====== Dataset entries
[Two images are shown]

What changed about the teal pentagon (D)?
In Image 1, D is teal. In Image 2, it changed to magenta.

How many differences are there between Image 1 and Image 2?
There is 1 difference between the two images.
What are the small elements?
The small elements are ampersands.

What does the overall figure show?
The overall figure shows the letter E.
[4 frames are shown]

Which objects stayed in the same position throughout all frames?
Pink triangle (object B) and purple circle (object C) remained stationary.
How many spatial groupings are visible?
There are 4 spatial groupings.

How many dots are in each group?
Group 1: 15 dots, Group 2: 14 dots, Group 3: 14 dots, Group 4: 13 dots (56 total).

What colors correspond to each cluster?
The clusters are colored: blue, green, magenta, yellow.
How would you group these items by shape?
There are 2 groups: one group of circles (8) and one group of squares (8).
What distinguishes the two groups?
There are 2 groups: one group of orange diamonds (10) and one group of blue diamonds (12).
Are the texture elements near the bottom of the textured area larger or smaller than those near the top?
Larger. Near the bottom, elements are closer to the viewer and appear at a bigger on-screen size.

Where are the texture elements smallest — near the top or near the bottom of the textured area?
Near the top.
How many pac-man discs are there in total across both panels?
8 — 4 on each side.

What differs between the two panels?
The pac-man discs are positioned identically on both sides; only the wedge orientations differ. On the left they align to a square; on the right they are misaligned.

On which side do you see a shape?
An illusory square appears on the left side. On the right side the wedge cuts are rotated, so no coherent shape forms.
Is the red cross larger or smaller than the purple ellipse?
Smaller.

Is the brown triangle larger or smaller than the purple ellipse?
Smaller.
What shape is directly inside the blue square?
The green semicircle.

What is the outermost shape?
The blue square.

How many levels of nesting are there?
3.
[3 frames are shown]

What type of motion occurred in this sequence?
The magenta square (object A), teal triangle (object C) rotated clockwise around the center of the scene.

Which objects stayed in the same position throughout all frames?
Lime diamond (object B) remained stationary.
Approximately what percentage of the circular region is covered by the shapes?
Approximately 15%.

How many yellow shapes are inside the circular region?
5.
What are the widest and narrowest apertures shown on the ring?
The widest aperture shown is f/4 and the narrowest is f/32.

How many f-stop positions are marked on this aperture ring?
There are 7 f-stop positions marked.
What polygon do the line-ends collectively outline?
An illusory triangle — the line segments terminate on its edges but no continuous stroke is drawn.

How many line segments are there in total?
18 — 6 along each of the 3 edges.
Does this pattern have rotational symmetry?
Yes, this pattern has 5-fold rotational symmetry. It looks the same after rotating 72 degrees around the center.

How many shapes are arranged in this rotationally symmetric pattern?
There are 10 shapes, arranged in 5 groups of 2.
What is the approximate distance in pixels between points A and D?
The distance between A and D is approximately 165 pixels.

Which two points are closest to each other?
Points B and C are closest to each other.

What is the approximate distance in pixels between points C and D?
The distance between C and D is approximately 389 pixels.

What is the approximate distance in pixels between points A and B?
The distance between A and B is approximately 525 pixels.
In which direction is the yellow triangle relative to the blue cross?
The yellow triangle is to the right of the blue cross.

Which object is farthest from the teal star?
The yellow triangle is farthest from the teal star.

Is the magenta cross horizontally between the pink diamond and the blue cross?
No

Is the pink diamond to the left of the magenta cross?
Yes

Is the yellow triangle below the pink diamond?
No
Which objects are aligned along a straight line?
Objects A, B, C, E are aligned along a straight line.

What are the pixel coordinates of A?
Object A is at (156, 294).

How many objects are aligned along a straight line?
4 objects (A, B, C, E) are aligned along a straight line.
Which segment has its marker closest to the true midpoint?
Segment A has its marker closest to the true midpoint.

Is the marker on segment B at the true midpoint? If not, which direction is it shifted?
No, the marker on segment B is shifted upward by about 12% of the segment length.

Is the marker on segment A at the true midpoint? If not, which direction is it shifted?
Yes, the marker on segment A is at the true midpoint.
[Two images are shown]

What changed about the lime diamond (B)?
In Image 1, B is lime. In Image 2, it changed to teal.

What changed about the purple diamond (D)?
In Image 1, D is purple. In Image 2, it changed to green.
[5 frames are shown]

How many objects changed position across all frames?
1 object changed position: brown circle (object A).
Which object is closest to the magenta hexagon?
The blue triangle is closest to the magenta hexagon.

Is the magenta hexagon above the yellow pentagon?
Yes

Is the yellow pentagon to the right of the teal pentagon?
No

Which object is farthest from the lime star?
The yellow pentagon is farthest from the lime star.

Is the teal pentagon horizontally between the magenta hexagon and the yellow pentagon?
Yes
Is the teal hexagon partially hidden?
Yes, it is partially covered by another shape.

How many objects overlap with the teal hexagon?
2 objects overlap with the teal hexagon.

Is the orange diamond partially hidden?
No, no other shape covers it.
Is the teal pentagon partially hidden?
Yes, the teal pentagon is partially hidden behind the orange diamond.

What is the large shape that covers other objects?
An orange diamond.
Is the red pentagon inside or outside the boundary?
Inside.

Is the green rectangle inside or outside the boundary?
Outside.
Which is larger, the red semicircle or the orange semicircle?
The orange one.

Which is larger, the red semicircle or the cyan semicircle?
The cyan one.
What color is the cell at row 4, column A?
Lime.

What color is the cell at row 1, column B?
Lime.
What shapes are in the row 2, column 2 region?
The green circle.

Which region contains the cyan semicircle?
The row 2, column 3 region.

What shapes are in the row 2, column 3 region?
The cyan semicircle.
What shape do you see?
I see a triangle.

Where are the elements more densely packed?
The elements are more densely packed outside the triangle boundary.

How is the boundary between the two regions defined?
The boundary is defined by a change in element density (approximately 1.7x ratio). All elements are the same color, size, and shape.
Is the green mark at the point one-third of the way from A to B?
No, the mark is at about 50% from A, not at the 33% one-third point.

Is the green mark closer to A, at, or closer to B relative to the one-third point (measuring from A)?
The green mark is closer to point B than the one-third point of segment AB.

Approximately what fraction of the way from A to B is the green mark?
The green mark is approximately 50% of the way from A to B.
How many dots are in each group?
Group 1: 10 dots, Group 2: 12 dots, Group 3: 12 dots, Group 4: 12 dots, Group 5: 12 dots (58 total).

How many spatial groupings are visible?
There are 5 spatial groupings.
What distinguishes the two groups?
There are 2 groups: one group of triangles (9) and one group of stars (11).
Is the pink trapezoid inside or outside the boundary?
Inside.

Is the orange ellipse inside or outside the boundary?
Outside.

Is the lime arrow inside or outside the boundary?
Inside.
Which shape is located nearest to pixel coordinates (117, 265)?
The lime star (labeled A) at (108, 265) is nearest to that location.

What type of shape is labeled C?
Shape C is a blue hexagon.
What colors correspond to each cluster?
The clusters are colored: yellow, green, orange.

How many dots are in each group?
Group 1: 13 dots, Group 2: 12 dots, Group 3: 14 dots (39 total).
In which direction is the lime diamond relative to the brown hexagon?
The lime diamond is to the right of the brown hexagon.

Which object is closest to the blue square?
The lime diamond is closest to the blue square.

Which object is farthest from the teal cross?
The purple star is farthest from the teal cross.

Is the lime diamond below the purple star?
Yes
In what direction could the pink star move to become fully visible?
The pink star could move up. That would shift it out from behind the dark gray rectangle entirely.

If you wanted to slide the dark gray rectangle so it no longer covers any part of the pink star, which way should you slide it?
============
Given task
Go through the listing and print each line exactly as it appears.

Task result
[Two images are shown]

What changed about the teal pentagon (D)?
In Image 1, D is teal. In Image 2, it changed to magenta.

How many differences are there between Image 1 and Image 2?
There is 1 difference between the two images.
What are the small elements?
The small elements are ampersands.

What does the overall figure show?
The overall figure shows the letter E.
[4 frames are shown]

Which objects stayed in the same position throughout all frames?
Pink triangle (object B) and purple circle (object C) remained stationary.
How many spatial groupings are visible?
There are 4 spatial groupings.

How many dots are in each group?
Group 1: 15 dots, Group 2: 14 dots, Group 3: 14 dots, Group 4: 13 dots (56 total).

What colors correspond to each cluster?
The clusters are colored: blue, green, magenta, yellow.
How would you group these items by shape?
There are 2 groups: one group of circles (8) and one group of squares (8).
What distinguishes the two groups?
There are 2 groups: one group of orange diamonds (10) and one group of blue diamonds (12).
Are the texture elements near the bottom of the textured area larger or smaller than those near the top?
Larger. Near the bottom, elements are closer to the viewer and appear at a bigger on-screen size.

Where are the texture elements smallest — near the top or near the bottom of the textured area?
Near the top.
How many pac-man discs are there in total across both panels?
8 — 4 on each side.

What differs between the two panels?
The pac-man discs are positioned identically on both sides; only the wedge orientations differ. On the left they align to a square; on the right they are misaligned.

On which side do you see a shape?
An illusory square appears on the left side. On the right side the wedge cuts are rotated, so no coherent shape forms.
Is the red cross larger or smaller than the purple ellipse?
Smaller.

Is the brown triangle larger or smaller than the purple ellipse?
Smaller.
What shape is directly inside the blue square?
The green semicircle.

What is the outermost shape?
The blue square.

How many levels of nesting are there?
3.
[3 frames are shown]

What type of motion occurred in this sequence?
The magenta square (object A), teal triangle (object C) rotated clockwise around the center of the scene.

Which objects stayed in the same position throughout all frames?
Lime diamond (object B) remained stationary.
Approximately what percentage of the circular region is covered by the shapes?
Approximately 15%.

How many yellow shapes are inside the circular region?
5.
What are the widest and narrowest apertures shown on the ring?
The widest aperture shown is f/4 and the narrowest is f/32.

How many f-stop positions are marked on this aperture ring?
There are 7 f-stop positions marked.
What polygon do the line-ends collectively outline?
An illusory triangle — the line segments terminate on its edges but no continuous stroke is drawn.

How many line segments are there in total?
18 — 6 along each of the 3 edges.
Does this pattern have rotational symmetry?
Yes, this pattern has 5-fold rotational symmetry. It looks the same after rotating 72 degrees around the center.

How many shapes are arranged in this rotationally symmetric pattern?
There are 10 shapes, arranged in 5 groups of 2.
What is the approximate distance in pixels between points A and D?
The distance between A and D is approximately 165 pixels.

Which two points are closest to each other?
Points B and C are closest to each other.

What is the approximate distance in pixels between points C and D?
The distance between C and D is approximately 389 pixels.

What is the approximate distance in pixels between points A and B?
The distance between A and B is approximately 525 pixels.
In which direction is the yellow triangle relative to the blue cross?
The yellow triangle is to the right of the blue cross.

Which object is farthest from the teal star?
The yellow triangle is farthest from the teal star.

Is the magenta cross horizontally between the pink diamond and the blue cross?
No

Is the pink diamond to the left of the magenta cross?
Yes

Is the yellow triangle below the pink diamond?
No
Which objects are aligned along a straight line?
Objects A, B, C, E are aligned along a straight line.

What are the pixel coordinates of A?
Object A is at (156, 294).

How many objects are aligned along a straight line?
4 objects (A, B, C, E) are aligned along a straight line.
Which segment has its marker closest to the true midpoint?
Segment A has its marker closest to the true midpoint.

Is the marker on segment B at the true midpoint? If not, which direction is it shifted?
No, the marker on segment B is shifted upward by about 12% of the segment length.

Is the marker on segment A at the true midpoint? If not, which direction is it shifted?
Yes, the marker on segment A is at the true midpoint.
[Two images are shown]

What changed about the lime diamond (B)?
In Image 1, B is lime. In Image 2, it changed to teal.

What changed about the purple diamond (D)?
In Image 1, D is purple. In Image 2, it changed to green.
[5 frames are shown]

How many objects changed position across all frames?
1 object changed position: brown circle (object A).
Which object is closest to the magenta hexagon?
The blue triangle is closest to the magenta hexagon.

Is the magenta hexagon above the yellow pentagon?
Yes

Is the yellow pentagon to the right of the teal pentagon?
No

Which object is farthest from the lime star?
The yellow pentagon is farthest from the lime star.

Is the teal pentagon horizontally between the magenta hexagon and the yellow pentagon?
Yes
Is the teal hexagon partially hidden?
Yes, it is partially covered by another shape.

How many objects overlap with the teal hexagon?
2 objects overlap with the teal hexagon.

Is the orange diamond partially hidden?
No, no other shape covers it.
Is the teal pentagon partially hidden?
Yes, the teal pentagon is partially hidden behind the orange diamond.

What is the large shape that covers other objects?
An orange diamond.
Is the red pentagon inside or outside the boundary?
Inside.

Is the green rectangle inside or outside the boundary?
Outside.
Which is larger, the red semicircle or the orange semicircle?
The orange one.

Which is larger, the red semicircle or the cyan semicircle?
The cyan one.
What color is the cell at row 4, column A?
Lime.

What color is the cell at row 1, column B?
Lime.
What shapes are in the row 2, column 2 region?
The green circle.

Which region contains the cyan semicircle?
The row 2, column 3 region.

What shapes are in the row 2, column 3 region?
The cyan semicircle.
What shape do you see?
I see a triangle.

Where are the elements more densely packed?
The elements are more densely packed outside the triangle boundary.

How is the boundary between the two regions defined?
The boundary is defined by a change in element density (approximately 1.7x ratio). All elements are the same color, size, and shape.
Is the green mark at the point one-third of the way from A to B?
No, the mark is at about 50% from A, not at the 33% one-third point.

Is the green mark closer to A, at, or closer to B relative to the one-third point (measuring from A)?
The green mark is closer to point B than the one-third point of segment AB.

Approximately what fraction of the way from A to B is the green mark?
The green mark is approximately 50% of the way from A to B.
How many dots are in each group?
Group 1: 10 dots, Group 2: 12 dots, Group 3: 12 dots, Group 4: 12 dots, Group 5: 12 dots (58 total).

How many spatial groupings are visible?
There are 5 spatial groupings.
What distinguishes the two groups?
There are 2 groups: one group of triangles (9) and one group of stars (11).
Is the pink trapezoid inside or outside the boundary?
Inside.

Is the orange ellipse inside or outside the boundary?
Outside.

Is the lime arrow inside or outside the boundary?
Inside.
Which shape is located nearest to pixel coordinates (117, 265)?
The lime star (labeled A) at (108, 265) is nearest to that location.

What type of shape is labeled C?
Shape C is a blue hexagon.
What colors correspond to each cluster?
The clusters are colored: yellow, green, orange.

How many dots are in each group?
Group 1: 13 dots, Group 2: 12 dots, Group 3: 14 dots (39 total).
In which direction is the lime diamond relative to the brown hexagon?
The lime diamond is to the right of the brown hexagon.

Which object is closest to the blue square?
The lime diamond is closest to the blue square.

Which object is farthest from the teal cross?
The purple star is farthest from the teal cross.

Is the lime diamond below the purple star?
Yes
In what direction could the pink star move to become fully visible?
The pink star could move up. That would shift it out from behind the dark gray rectangle entirely.

If you wanted to slide the dark gray rectangle so it no longer covers any part of the pink star, which way should you slide it?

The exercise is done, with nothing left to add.